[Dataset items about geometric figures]
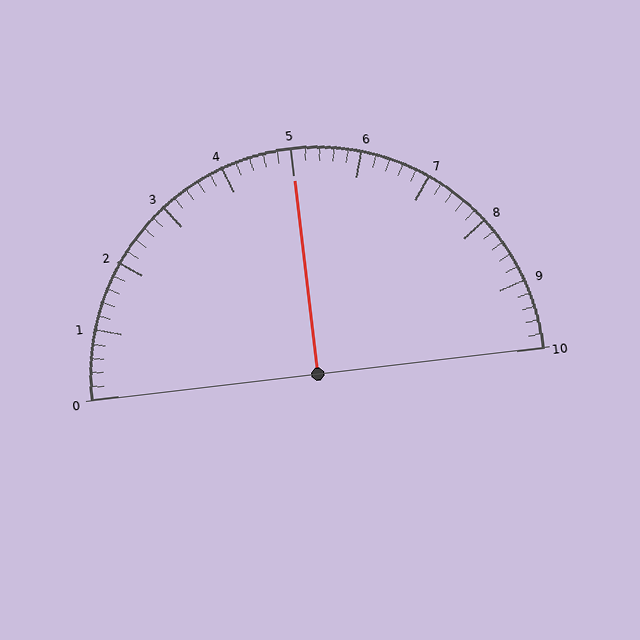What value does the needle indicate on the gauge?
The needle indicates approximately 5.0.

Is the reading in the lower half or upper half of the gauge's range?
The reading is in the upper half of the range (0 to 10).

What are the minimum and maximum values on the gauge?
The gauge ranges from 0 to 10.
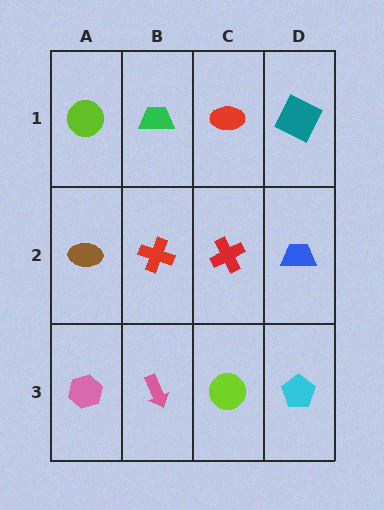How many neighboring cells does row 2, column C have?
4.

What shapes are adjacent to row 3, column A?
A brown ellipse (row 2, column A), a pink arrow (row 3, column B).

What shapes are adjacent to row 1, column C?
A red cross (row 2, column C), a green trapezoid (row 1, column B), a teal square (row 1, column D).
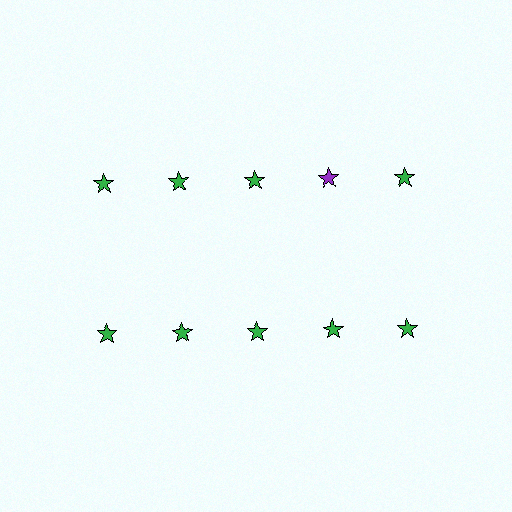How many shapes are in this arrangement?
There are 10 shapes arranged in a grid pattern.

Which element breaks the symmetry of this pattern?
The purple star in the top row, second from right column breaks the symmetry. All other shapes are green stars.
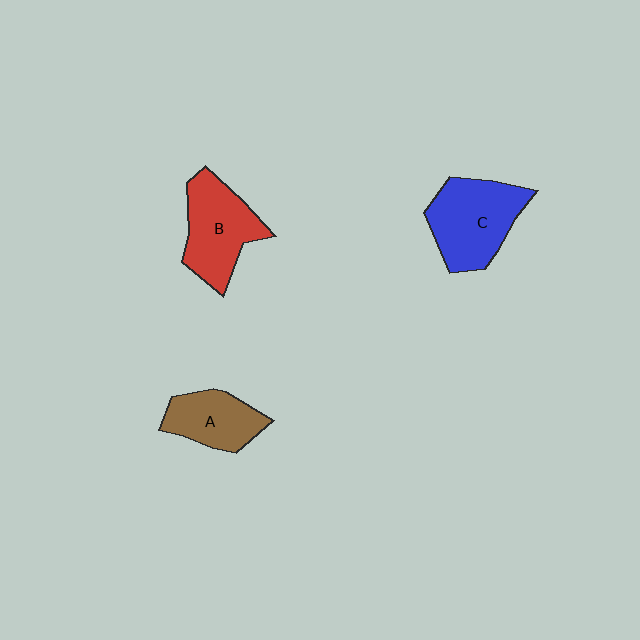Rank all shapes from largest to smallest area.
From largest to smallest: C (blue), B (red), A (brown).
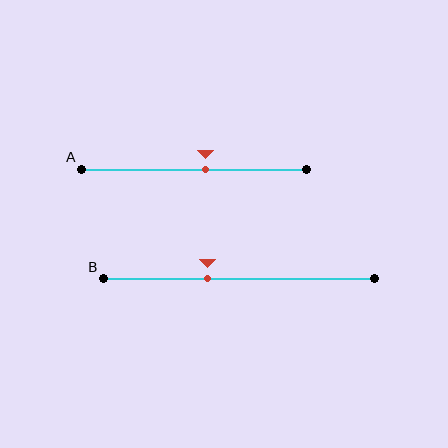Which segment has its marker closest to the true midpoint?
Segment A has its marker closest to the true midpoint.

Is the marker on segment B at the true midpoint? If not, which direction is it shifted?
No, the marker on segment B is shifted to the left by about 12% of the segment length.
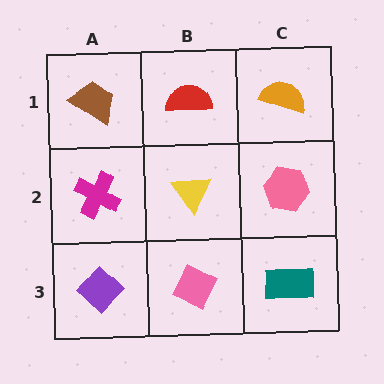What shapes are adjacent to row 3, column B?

> DESCRIPTION OF THE TASK:
Give back every record above exactly as written, skipping each picture.

> ANSWER BOX:
What value does the needle indicate on the gauge?
The needle indicates approximately 5.0.

Is the reading in the lower half or upper half of the gauge's range?
The reading is in the upper half of the range (0 to 10).

What are the minimum and maximum values on the gauge?
The gauge ranges from 0 to 10.
How many neighboring cells does row 2, column C have?
4.

What shapes are adjacent to row 3, column A?
A brown ellipse (row 2, column A), a pink arrow (row 3, column B).

What shapes are adjacent to row 1, column C?
A red cross (row 2, column C), a green trapezoid (row 1, column B), a teal square (row 1, column D).
How many shapes are in this arrangement?
There are 10 shapes arranged in a grid pattern.

Which element breaks the symmetry of this pattern?
The purple star in the top row, second from right column breaks the symmetry. All other shapes are green stars.
Rank all shapes from largest to smallest area.
From largest to smallest: C (blue), B (red), A (brown).
Which segment has its marker closest to the true midpoint?
Segment A has its marker closest to the true midpoint.

Is the marker on segment B at the true midpoint? If not, which direction is it shifted?
No, the marker on segment B is shifted to the left by about 12% of the segment length.
What shapes are adjacent to row 3, column B?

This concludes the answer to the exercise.